## GOAL
Every record must be transcribed in its entirety, apart from the images, which are to be omitted.

## EXERCISE MATERIALS
──────────

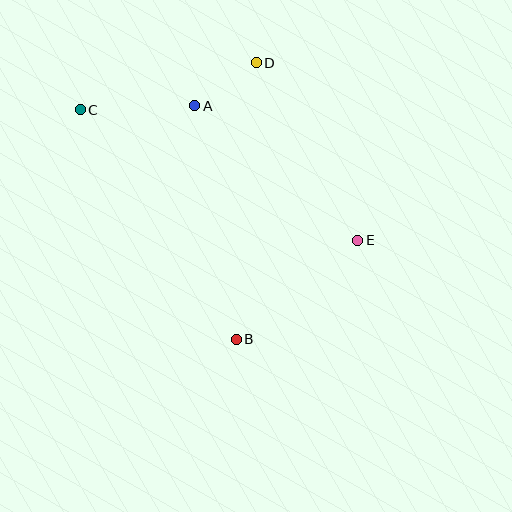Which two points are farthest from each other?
Points C and E are farthest from each other.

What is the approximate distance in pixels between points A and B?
The distance between A and B is approximately 237 pixels.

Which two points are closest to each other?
Points A and D are closest to each other.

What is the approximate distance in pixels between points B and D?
The distance between B and D is approximately 277 pixels.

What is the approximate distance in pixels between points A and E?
The distance between A and E is approximately 211 pixels.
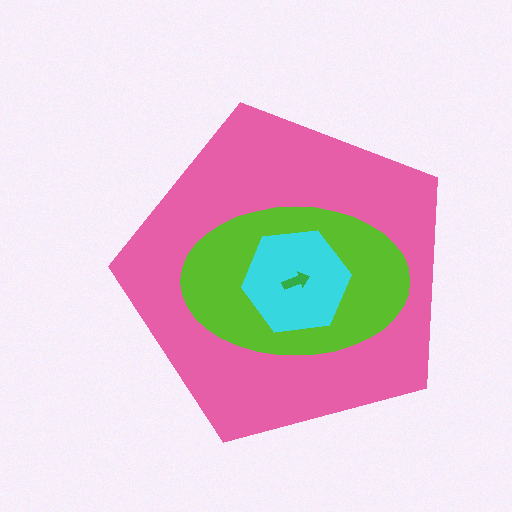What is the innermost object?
The green arrow.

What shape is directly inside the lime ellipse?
The cyan hexagon.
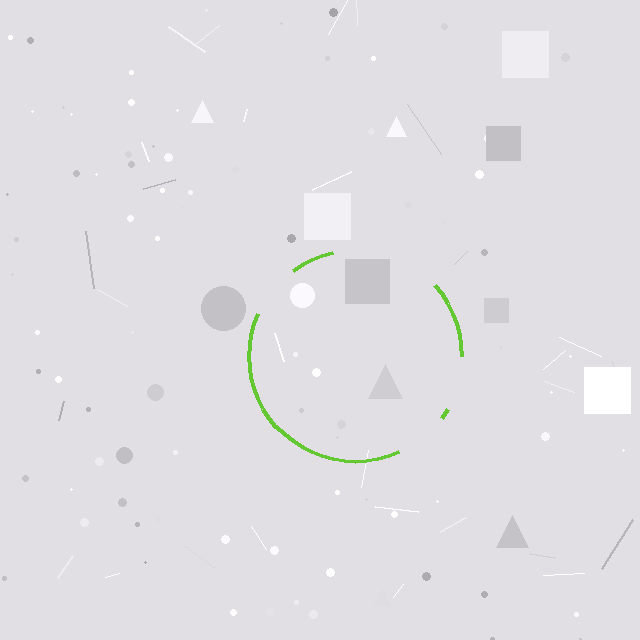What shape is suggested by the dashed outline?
The dashed outline suggests a circle.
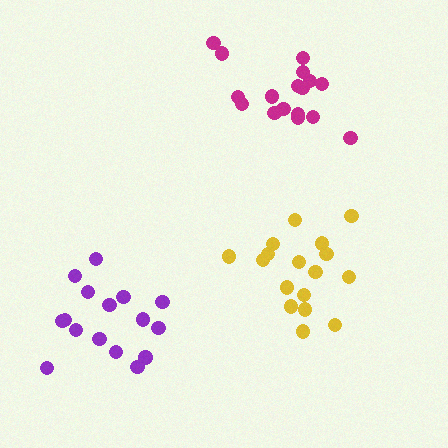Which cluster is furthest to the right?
The yellow cluster is rightmost.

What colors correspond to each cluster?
The clusters are colored: yellow, magenta, purple.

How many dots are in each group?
Group 1: 17 dots, Group 2: 17 dots, Group 3: 16 dots (50 total).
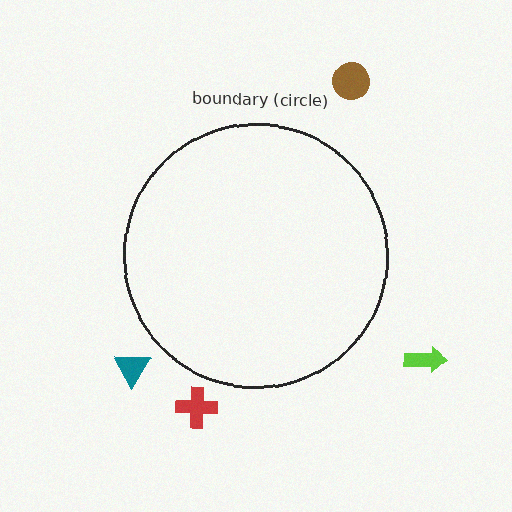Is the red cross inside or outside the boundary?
Outside.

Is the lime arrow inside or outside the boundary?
Outside.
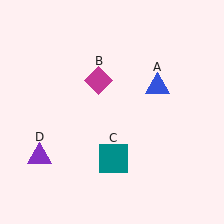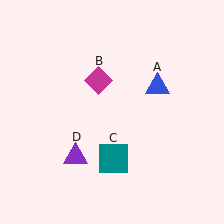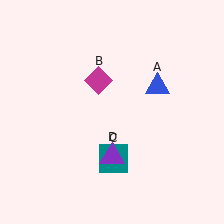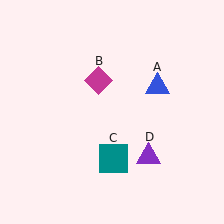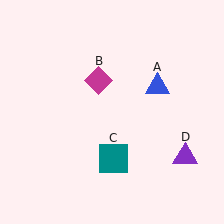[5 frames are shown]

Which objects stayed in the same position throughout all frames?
Blue triangle (object A) and magenta diamond (object B) and teal square (object C) remained stationary.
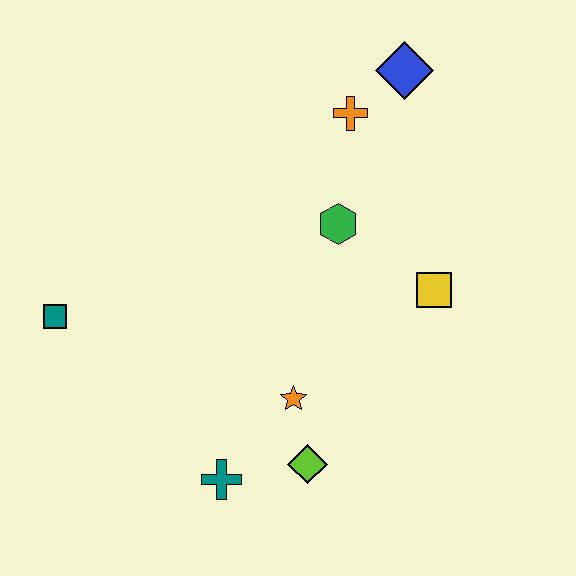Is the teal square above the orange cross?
No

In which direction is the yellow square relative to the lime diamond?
The yellow square is above the lime diamond.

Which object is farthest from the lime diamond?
The blue diamond is farthest from the lime diamond.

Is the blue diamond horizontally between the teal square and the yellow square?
Yes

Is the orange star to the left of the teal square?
No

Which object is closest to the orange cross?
The blue diamond is closest to the orange cross.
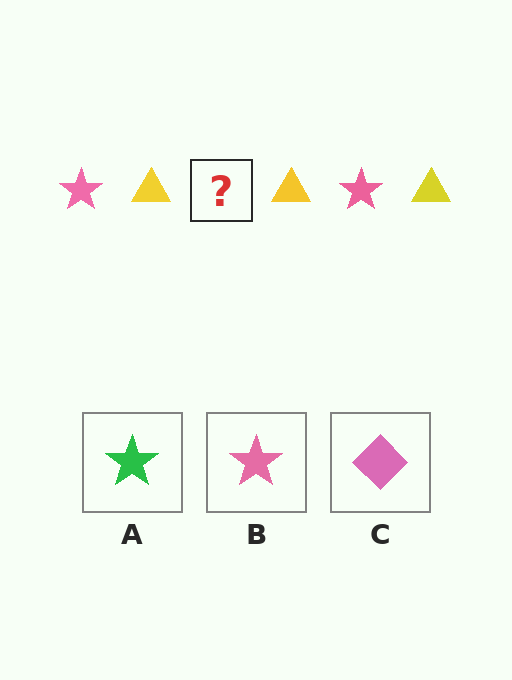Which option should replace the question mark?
Option B.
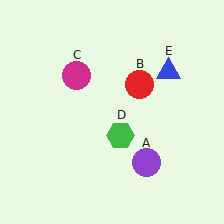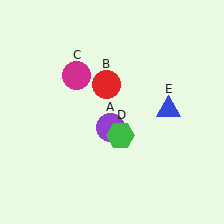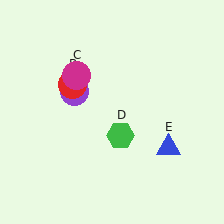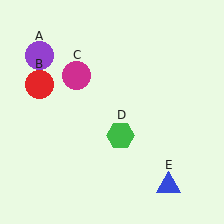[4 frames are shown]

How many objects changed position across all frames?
3 objects changed position: purple circle (object A), red circle (object B), blue triangle (object E).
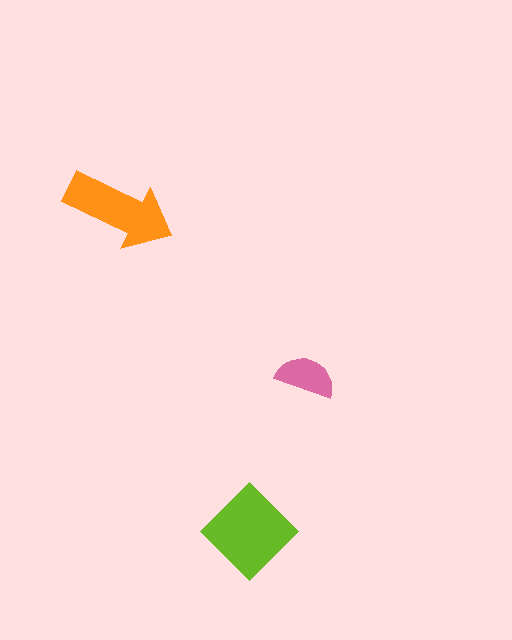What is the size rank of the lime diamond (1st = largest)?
1st.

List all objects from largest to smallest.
The lime diamond, the orange arrow, the pink semicircle.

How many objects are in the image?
There are 3 objects in the image.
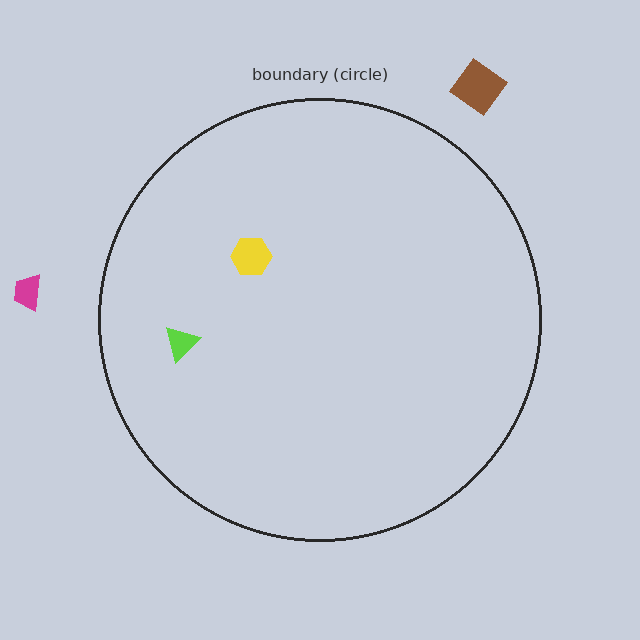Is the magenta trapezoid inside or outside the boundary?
Outside.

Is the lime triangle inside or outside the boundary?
Inside.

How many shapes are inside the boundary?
2 inside, 2 outside.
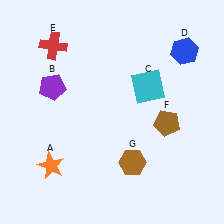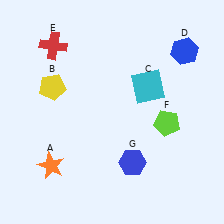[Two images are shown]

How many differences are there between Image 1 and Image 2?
There are 3 differences between the two images.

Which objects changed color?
B changed from purple to yellow. F changed from brown to lime. G changed from brown to blue.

──────────

## WRITTEN RESPONSE
Which two points are farthest from each other?
Points C and E are farthest from each other.

What is the approximate distance in pixels between points A and B?
The distance between A and B is approximately 237 pixels.

Which two points are closest to each other?
Points A and D are closest to each other.

What is the approximate distance in pixels between points B and D?
The distance between B and D is approximately 277 pixels.

What is the approximate distance in pixels between points A and E?
The distance between A and E is approximately 211 pixels.
What is the innermost object?
The green arrow.

What shape is directly inside the lime ellipse?
The cyan hexagon.
What shape is suggested by the dashed outline?
The dashed outline suggests a circle.
Which cluster is furthest to the right?
The yellow cluster is rightmost.

What colors correspond to each cluster?
The clusters are colored: yellow, magenta, purple.

How many dots are in each group?
Group 1: 17 dots, Group 2: 17 dots, Group 3: 16 dots (50 total).
Is the red cross inside or outside the boundary?
Outside.

Is the lime arrow inside or outside the boundary?
Outside.
[5 frames are shown]

Which objects stayed in the same position throughout all frames?
Blue triangle (object A) and magenta diamond (object B) and teal square (object C) remained stationary.
Is the teal square above the orange cross?
No

In which direction is the yellow square relative to the lime diamond?
The yellow square is above the lime diamond.

Which object is farthest from the lime diamond?
The blue diamond is farthest from the lime diamond.

Is the blue diamond horizontally between the teal square and the yellow square?
Yes

Is the orange star to the left of the teal square?
No

Which object is closest to the orange cross?
The blue diamond is closest to the orange cross.
Which option should replace the question mark?
Option B.
[4 frames are shown]

How many objects changed position across all frames?
3 objects changed position: purple circle (object A), red circle (object B), blue triangle (object E).
What is the size rank of the lime diamond (1st = largest)?
1st.

List all objects from largest to smallest.
The lime diamond, the orange arrow, the pink semicircle.

How many objects are in the image?
There are 3 objects in the image.
Is the magenta trapezoid inside or outside the boundary?
Outside.

Is the lime triangle inside or outside the boundary?
Inside.

How many shapes are inside the boundary?
2 inside, 2 outside.
[Two images are shown]

How many differences are there between Image 1 and Image 2?
There are 3 differences between the two images.

Which objects changed color?
B changed from purple to yellow. F changed from brown to lime. G changed from brown to blue.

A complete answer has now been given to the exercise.